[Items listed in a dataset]
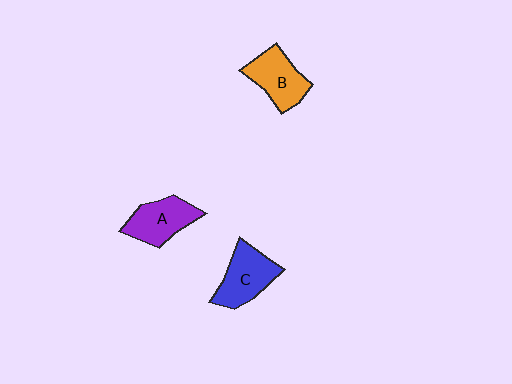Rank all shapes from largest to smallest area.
From largest to smallest: C (blue), B (orange), A (purple).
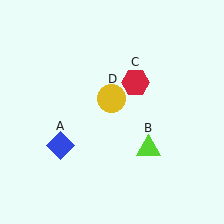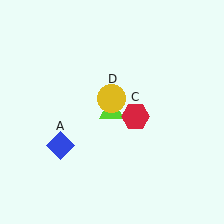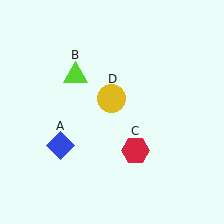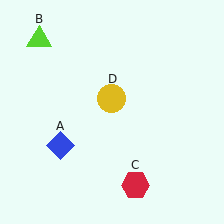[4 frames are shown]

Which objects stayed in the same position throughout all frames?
Blue diamond (object A) and yellow circle (object D) remained stationary.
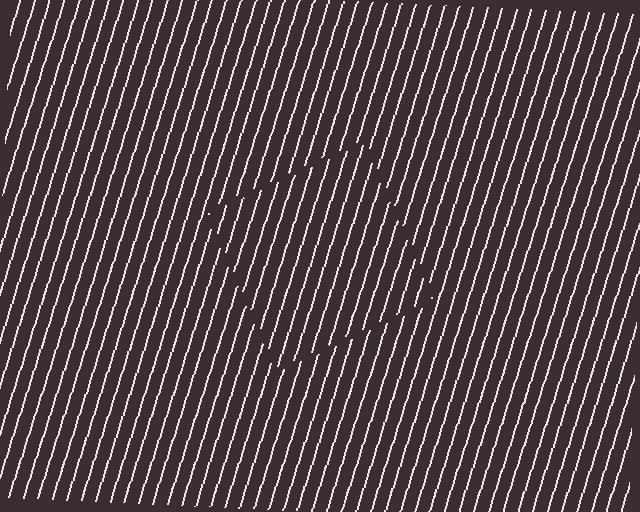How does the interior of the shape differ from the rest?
The interior of the shape contains the same grating, shifted by half a period — the contour is defined by the phase discontinuity where line-ends from the inner and outer gratings abut.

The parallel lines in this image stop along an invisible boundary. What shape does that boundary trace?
An illusory square. The interior of the shape contains the same grating, shifted by half a period — the contour is defined by the phase discontinuity where line-ends from the inner and outer gratings abut.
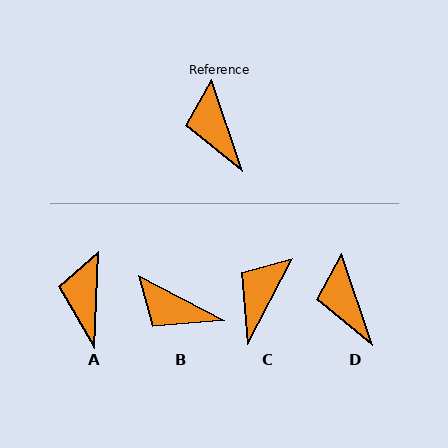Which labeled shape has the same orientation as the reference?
D.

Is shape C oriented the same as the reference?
No, it is off by about 46 degrees.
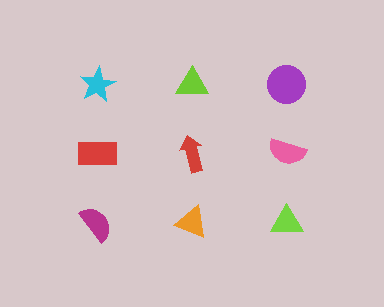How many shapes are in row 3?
3 shapes.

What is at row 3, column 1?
A magenta semicircle.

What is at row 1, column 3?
A purple circle.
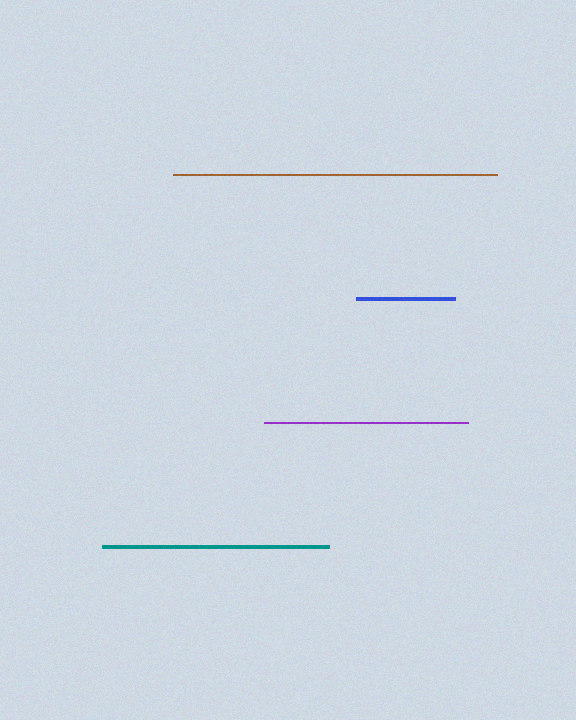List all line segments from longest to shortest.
From longest to shortest: brown, teal, purple, blue.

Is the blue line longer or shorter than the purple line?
The purple line is longer than the blue line.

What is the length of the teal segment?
The teal segment is approximately 227 pixels long.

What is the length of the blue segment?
The blue segment is approximately 98 pixels long.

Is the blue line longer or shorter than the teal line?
The teal line is longer than the blue line.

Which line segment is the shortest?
The blue line is the shortest at approximately 98 pixels.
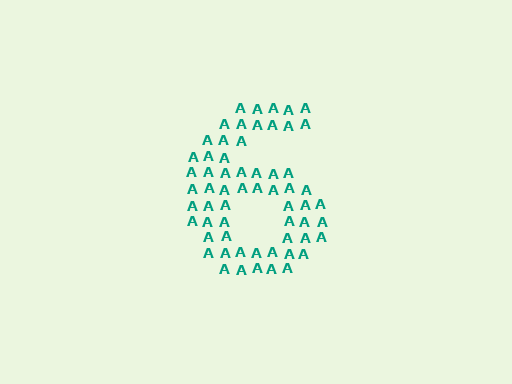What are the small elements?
The small elements are letter A's.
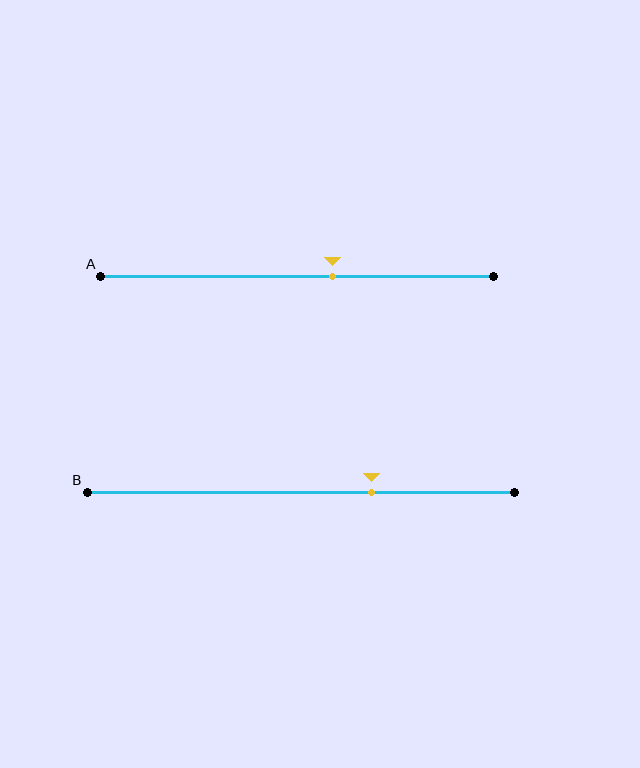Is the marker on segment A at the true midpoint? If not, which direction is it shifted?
No, the marker on segment A is shifted to the right by about 9% of the segment length.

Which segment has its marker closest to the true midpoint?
Segment A has its marker closest to the true midpoint.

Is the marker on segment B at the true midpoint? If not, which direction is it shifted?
No, the marker on segment B is shifted to the right by about 17% of the segment length.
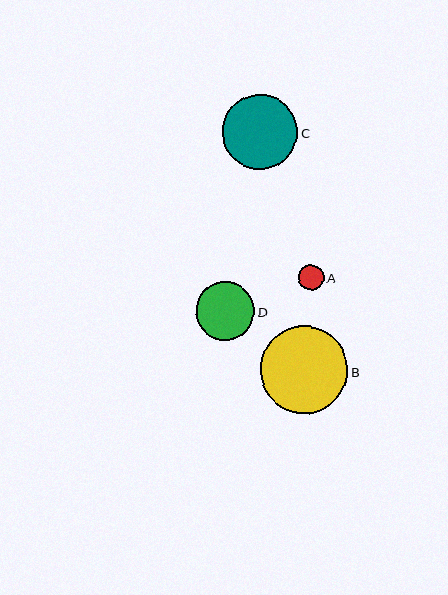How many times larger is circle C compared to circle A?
Circle C is approximately 3.0 times the size of circle A.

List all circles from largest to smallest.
From largest to smallest: B, C, D, A.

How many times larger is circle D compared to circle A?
Circle D is approximately 2.3 times the size of circle A.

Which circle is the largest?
Circle B is the largest with a size of approximately 87 pixels.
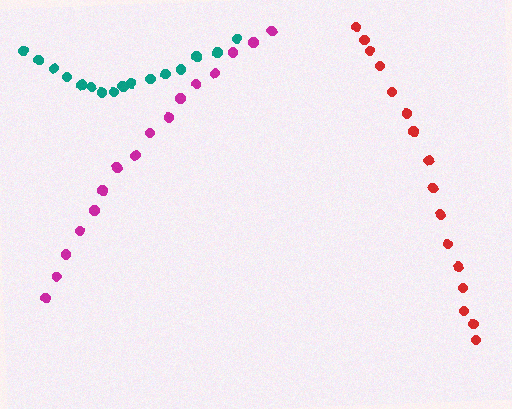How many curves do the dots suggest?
There are 3 distinct paths.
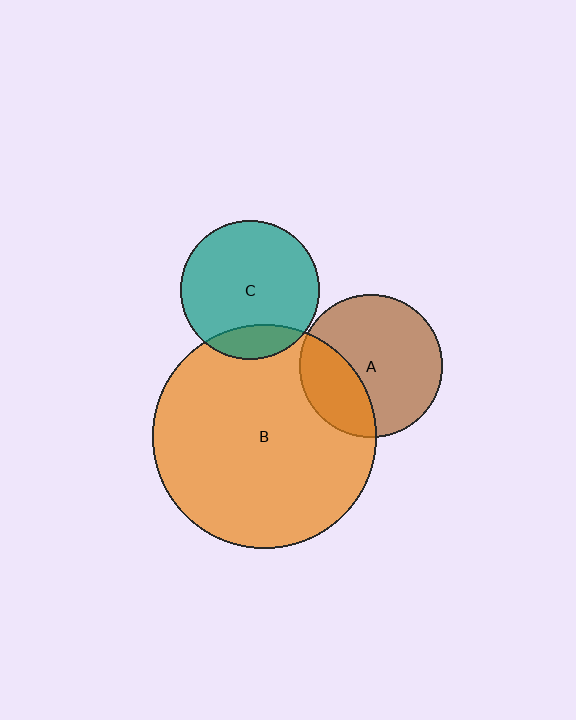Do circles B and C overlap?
Yes.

_WORK REQUIRED_:
Transcribe the whole listing exactly. Pictures stay out of your copy.

_ANSWER TO THE PROBLEM_:
Rank all shapes from largest to smallest area.
From largest to smallest: C (blue), B (orange), A (purple).
[4 frames are shown]

Which objects stayed in the same position throughout all frames?
Blue diamond (object A) and yellow circle (object D) remained stationary.
How does the interior of the shape differ from the rest?
The interior of the shape contains the same grating, shifted by half a period — the contour is defined by the phase discontinuity where line-ends from the inner and outer gratings abut.

The parallel lines in this image stop along an invisible boundary. What shape does that boundary trace?
An illusory square. The interior of the shape contains the same grating, shifted by half a period — the contour is defined by the phase discontinuity where line-ends from the inner and outer gratings abut.
Which labeled shape has the same orientation as the reference?
D.

Is shape C oriented the same as the reference?
No, it is off by about 46 degrees.
How many shapes are in row 3?
3 shapes.

What is at row 3, column 1?
A magenta semicircle.

What is at row 1, column 3?
A purple circle.
List all line segments from longest to shortest.
From longest to shortest: brown, teal, purple, blue.

Is the blue line longer or shorter than the purple line?
The purple line is longer than the blue line.

What is the length of the teal segment?
The teal segment is approximately 227 pixels long.

What is the length of the blue segment?
The blue segment is approximately 98 pixels long.

Is the blue line longer or shorter than the teal line?
The teal line is longer than the blue line.

Which line segment is the shortest?
The blue line is the shortest at approximately 98 pixels.
What are the small elements?
The small elements are letter A's.
Is the marker on segment A at the true midpoint? If not, which direction is it shifted?
No, the marker on segment A is shifted to the right by about 9% of the segment length.

Which segment has its marker closest to the true midpoint?
Segment A has its marker closest to the true midpoint.

Is the marker on segment B at the true midpoint? If not, which direction is it shifted?
No, the marker on segment B is shifted to the right by about 17% of the segment length.
How many times larger is circle C compared to circle A?
Circle C is approximately 3.0 times the size of circle A.

List all circles from largest to smallest.
From largest to smallest: B, C, D, A.

How many times larger is circle D compared to circle A?
Circle D is approximately 2.3 times the size of circle A.

Which circle is the largest?
Circle B is the largest with a size of approximately 87 pixels.
How many curves do the dots suggest?
There are 3 distinct paths.
Do circles B and C overlap?
Yes.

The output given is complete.